Items on figure properties
══════════
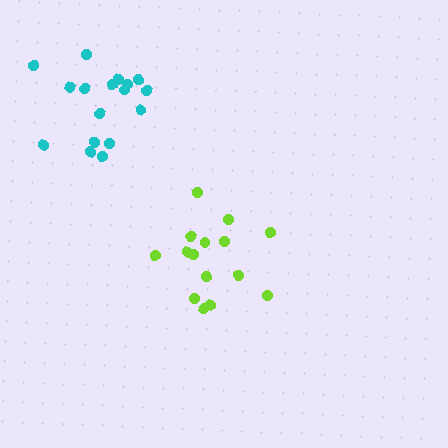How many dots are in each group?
Group 1: 15 dots, Group 2: 17 dots (32 total).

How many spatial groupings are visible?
There are 2 spatial groupings.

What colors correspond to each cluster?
The clusters are colored: lime, cyan.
══════════
**Written instruction:** Make an exact copy of the records shown above, without the pictures.

**Full output:**
How many dots are in each group?
Group 1: 15 dots, Group 2: 17 dots (32 total).

How many spatial groupings are visible?
There are 2 spatial groupings.

What colors correspond to each cluster?
The clusters are colored: lime, cyan.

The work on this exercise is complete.